(Stored data)
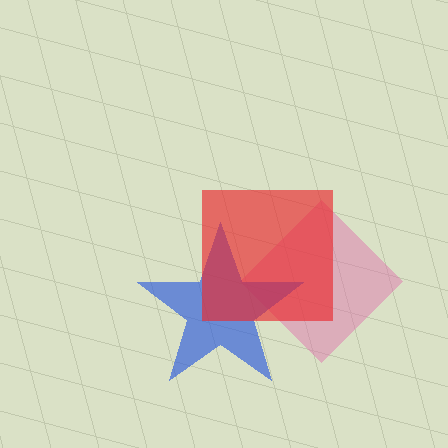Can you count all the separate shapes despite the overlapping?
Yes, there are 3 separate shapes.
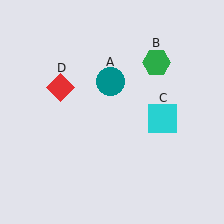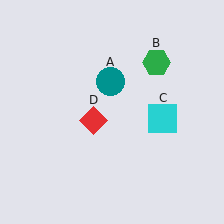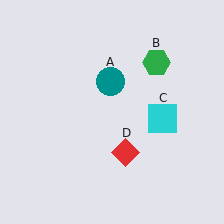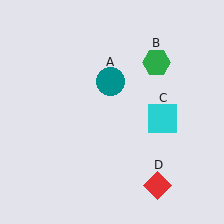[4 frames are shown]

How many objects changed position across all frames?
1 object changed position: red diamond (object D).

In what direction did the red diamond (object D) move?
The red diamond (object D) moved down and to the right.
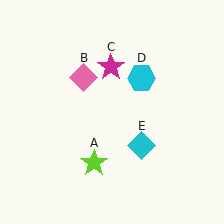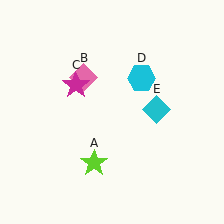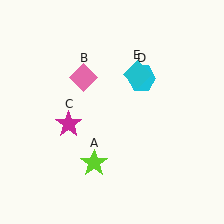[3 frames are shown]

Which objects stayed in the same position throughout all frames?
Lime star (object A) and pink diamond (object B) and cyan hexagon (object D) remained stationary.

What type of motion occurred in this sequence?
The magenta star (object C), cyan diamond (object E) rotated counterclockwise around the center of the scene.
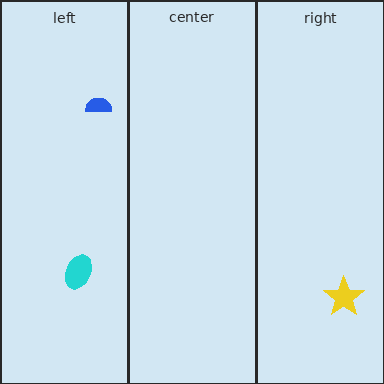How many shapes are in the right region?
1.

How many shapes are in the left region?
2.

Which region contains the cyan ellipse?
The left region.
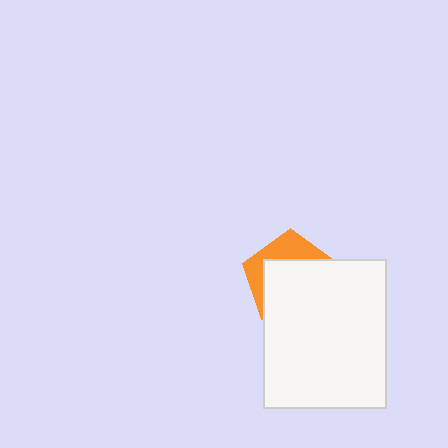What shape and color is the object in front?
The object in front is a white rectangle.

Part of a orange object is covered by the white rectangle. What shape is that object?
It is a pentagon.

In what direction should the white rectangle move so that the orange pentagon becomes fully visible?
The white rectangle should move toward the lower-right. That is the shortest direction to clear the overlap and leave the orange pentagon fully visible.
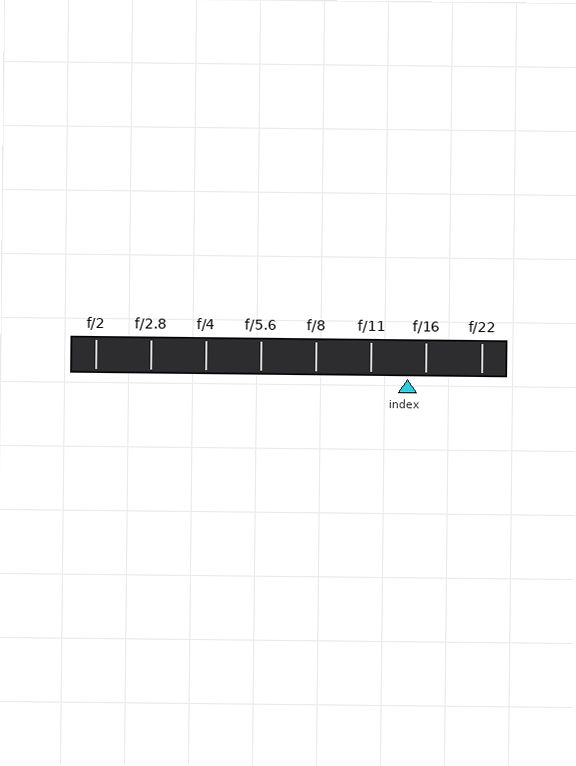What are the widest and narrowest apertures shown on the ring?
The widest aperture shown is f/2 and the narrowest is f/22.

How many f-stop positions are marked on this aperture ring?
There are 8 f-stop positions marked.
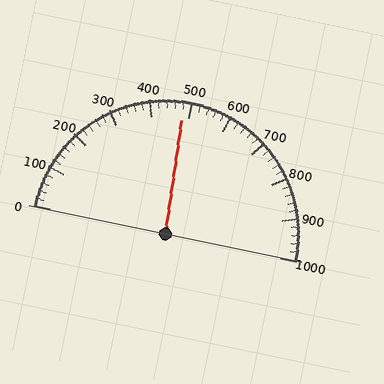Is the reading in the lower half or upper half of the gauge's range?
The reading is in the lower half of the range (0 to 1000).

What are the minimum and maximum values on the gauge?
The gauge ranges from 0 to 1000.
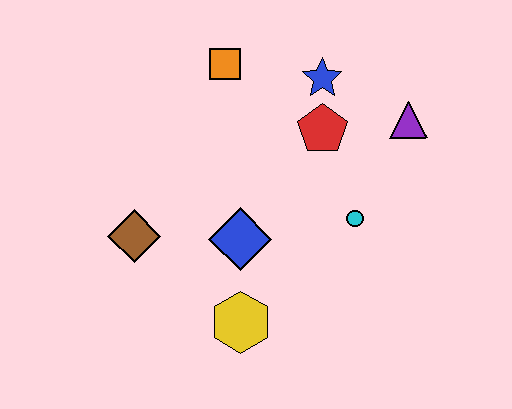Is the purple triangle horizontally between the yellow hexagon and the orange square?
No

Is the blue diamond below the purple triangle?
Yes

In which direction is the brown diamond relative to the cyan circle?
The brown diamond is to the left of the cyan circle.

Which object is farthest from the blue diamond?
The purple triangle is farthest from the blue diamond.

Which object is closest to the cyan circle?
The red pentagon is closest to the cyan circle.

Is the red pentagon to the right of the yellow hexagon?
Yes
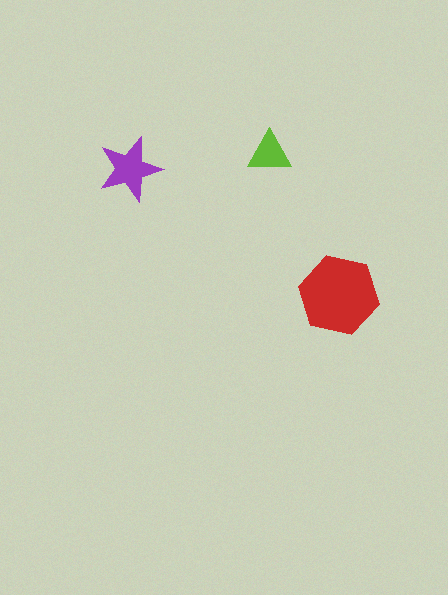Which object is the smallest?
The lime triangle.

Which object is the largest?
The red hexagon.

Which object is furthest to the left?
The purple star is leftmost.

==

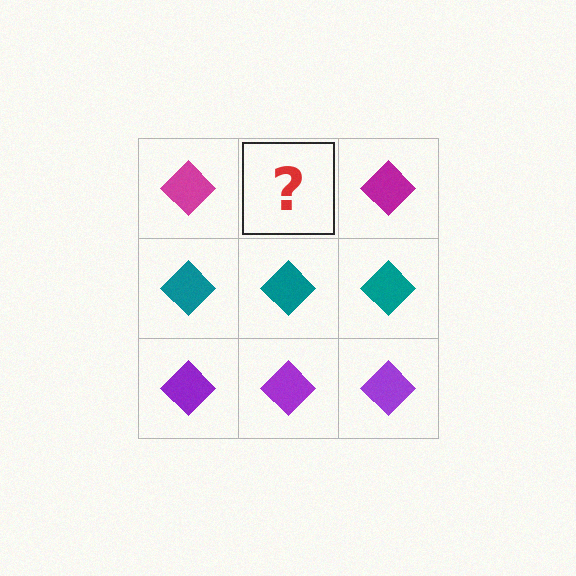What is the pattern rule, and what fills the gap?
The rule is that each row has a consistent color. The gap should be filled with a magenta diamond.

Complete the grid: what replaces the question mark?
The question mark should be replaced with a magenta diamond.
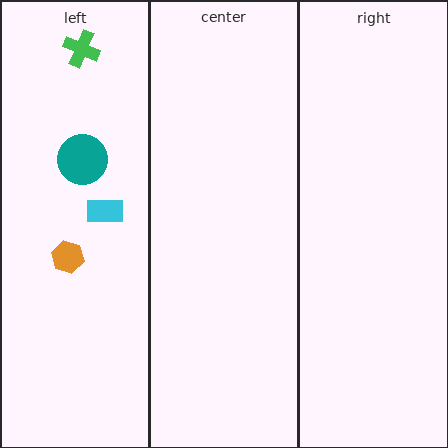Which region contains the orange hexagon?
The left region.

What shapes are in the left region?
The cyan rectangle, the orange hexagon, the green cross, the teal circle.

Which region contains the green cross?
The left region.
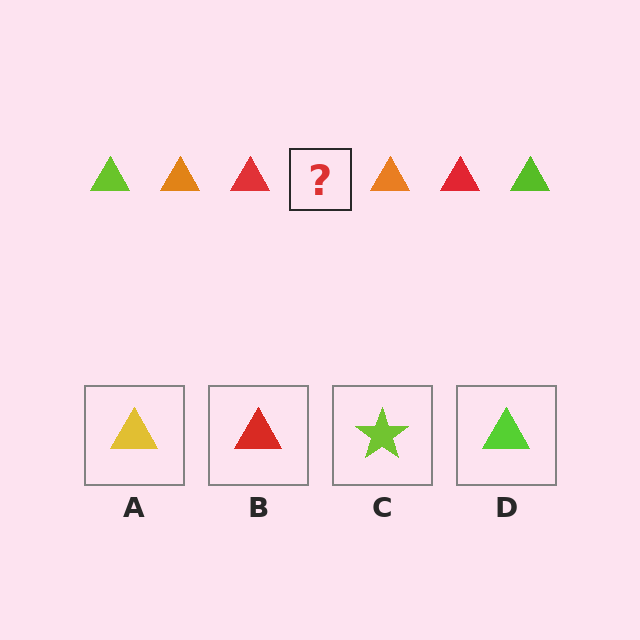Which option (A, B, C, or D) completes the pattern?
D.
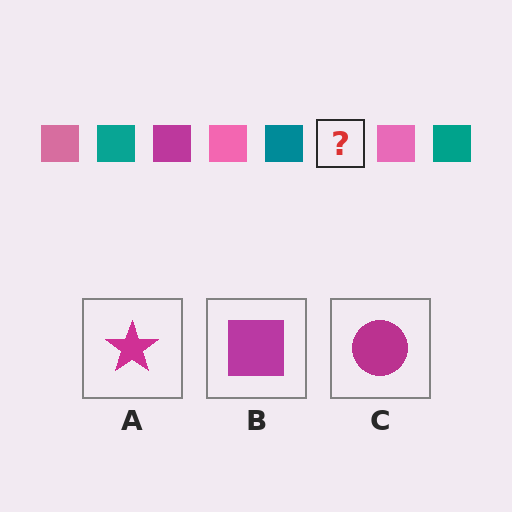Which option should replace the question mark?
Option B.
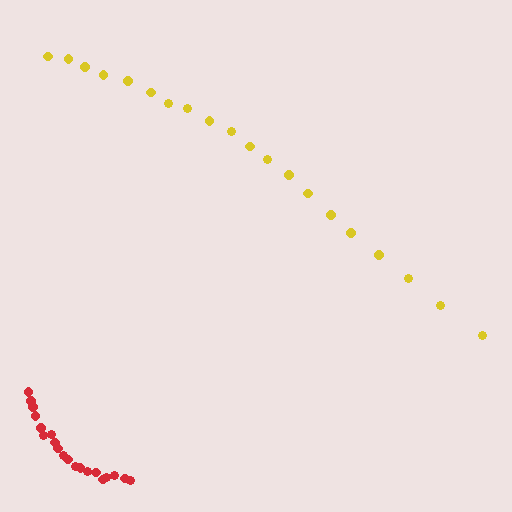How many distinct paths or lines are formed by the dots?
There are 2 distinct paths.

--

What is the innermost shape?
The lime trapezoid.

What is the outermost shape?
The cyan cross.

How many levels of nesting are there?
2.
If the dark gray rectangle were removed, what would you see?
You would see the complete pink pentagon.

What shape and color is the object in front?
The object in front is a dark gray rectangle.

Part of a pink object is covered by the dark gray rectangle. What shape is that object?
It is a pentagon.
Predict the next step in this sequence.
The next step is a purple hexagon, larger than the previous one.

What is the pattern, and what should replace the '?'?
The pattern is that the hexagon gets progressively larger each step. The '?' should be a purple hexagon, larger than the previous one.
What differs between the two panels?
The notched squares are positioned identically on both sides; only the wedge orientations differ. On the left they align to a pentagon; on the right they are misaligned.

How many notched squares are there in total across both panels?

### Given task
Within the listing above, extract exactly the lines that run from the one containing "Can you count" through the one containing "[3 frames are shown]", excluding any pictures.

### Full output
Can you count all the separate shapes despite the overlapping?
Yes, there are 3 separate shapes.
[4 frames are shown]

How many objects changed position across all frames?
1 object changed position: red diamond (object D).

In what direction did the red diamond (object D) move?
The red diamond (object D) moved down and to the right.
[3 frames are shown]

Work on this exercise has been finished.